Written instruction:
Omit all pictures, then retype the data exactly as given.

-- Begin Task input --

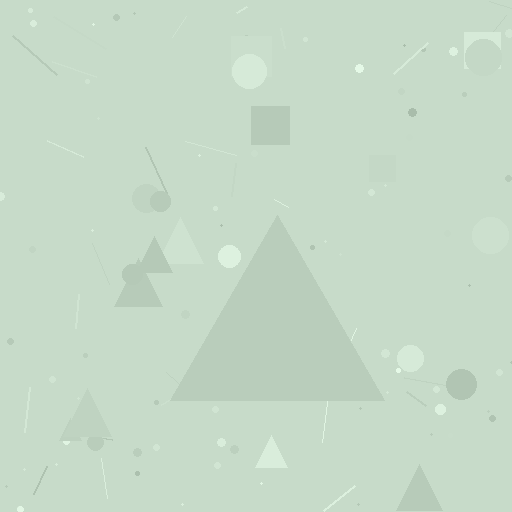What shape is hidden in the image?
A triangle is hidden in the image.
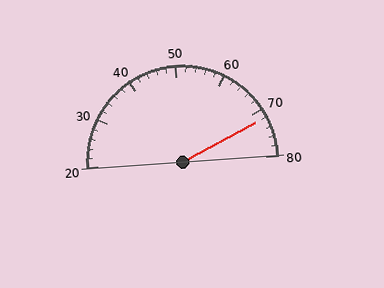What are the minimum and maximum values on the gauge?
The gauge ranges from 20 to 80.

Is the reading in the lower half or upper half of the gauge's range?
The reading is in the upper half of the range (20 to 80).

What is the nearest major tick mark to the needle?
The nearest major tick mark is 70.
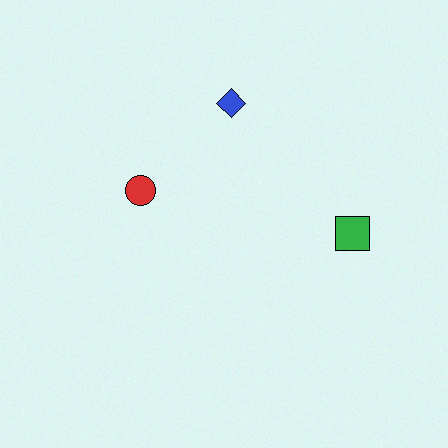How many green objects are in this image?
There is 1 green object.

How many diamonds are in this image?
There is 1 diamond.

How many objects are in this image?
There are 3 objects.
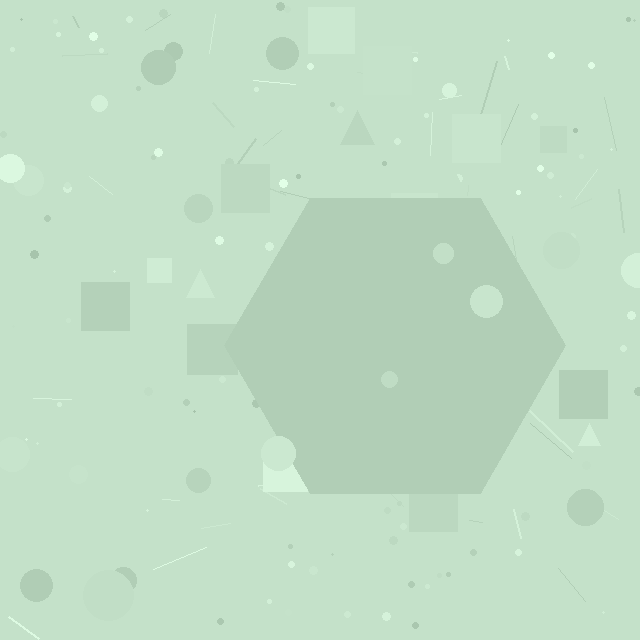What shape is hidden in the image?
A hexagon is hidden in the image.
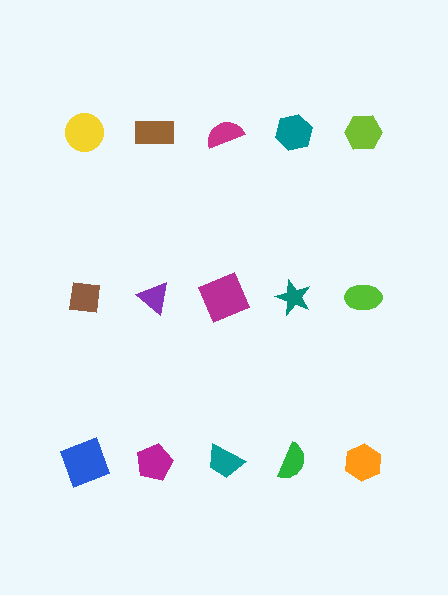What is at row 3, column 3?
A teal trapezoid.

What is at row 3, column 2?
A magenta pentagon.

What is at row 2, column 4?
A teal star.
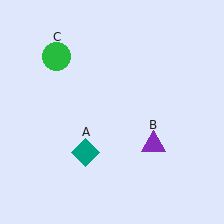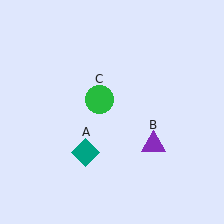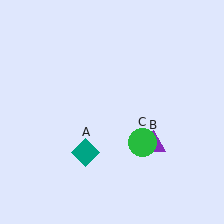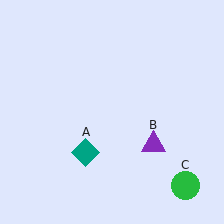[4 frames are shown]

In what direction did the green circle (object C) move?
The green circle (object C) moved down and to the right.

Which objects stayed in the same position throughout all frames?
Teal diamond (object A) and purple triangle (object B) remained stationary.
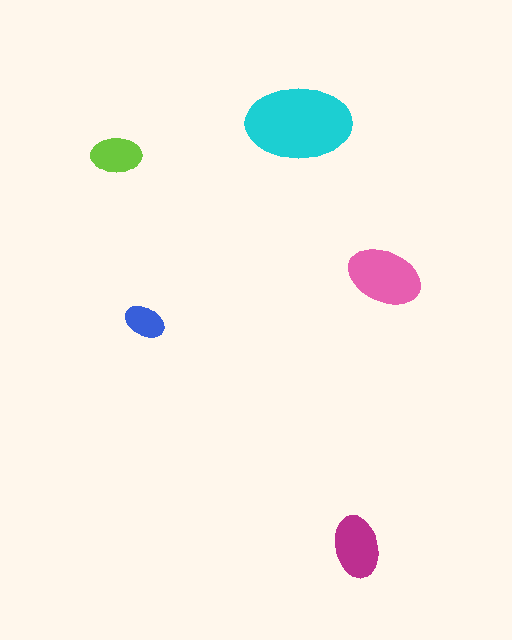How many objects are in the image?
There are 5 objects in the image.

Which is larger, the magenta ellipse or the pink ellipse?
The pink one.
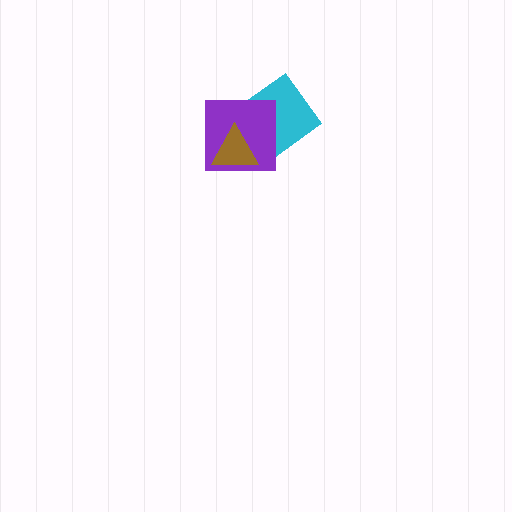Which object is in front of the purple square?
The brown triangle is in front of the purple square.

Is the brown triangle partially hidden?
No, no other shape covers it.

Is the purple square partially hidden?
Yes, it is partially covered by another shape.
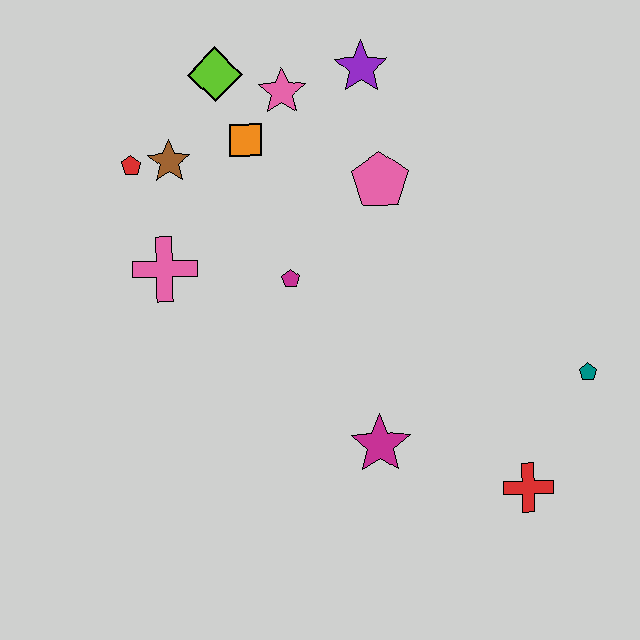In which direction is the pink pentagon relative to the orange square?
The pink pentagon is to the right of the orange square.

-- End Task input --

Solution:
What shape is hidden in the image?
A triangle is hidden in the image.
What are the minimum and maximum values on the gauge?
The gauge ranges from 20 to 80.

Is the reading in the lower half or upper half of the gauge's range?
The reading is in the upper half of the range (20 to 80).

What is the nearest major tick mark to the needle?
The nearest major tick mark is 70.
How many green objects are in this image?
There is 1 green object.

How many diamonds are in this image?
There is 1 diamond.

How many objects are in this image?
There are 3 objects.
What shape is hidden in the image?
A hexagon is hidden in the image.
What is at row 3, column 3?
A teal trapezoid.

What is at row 3, column 2?
A magenta pentagon.

What is at row 2, column 4?
A teal star.
[4 frames are shown]

In what direction did the green circle (object C) move?
The green circle (object C) moved down and to the right.

Which objects stayed in the same position throughout all frames?
Teal diamond (object A) and purple triangle (object B) remained stationary.
How many objects are in the image?
There are 5 objects in the image.

Which is larger, the magenta ellipse or the pink ellipse?
The pink one.
Which object is in front of the purple square?
The brown triangle is in front of the purple square.

Is the brown triangle partially hidden?
No, no other shape covers it.

Is the purple square partially hidden?
Yes, it is partially covered by another shape.
In which direction is the pink pentagon relative to the orange square?
The pink pentagon is to the right of the orange square.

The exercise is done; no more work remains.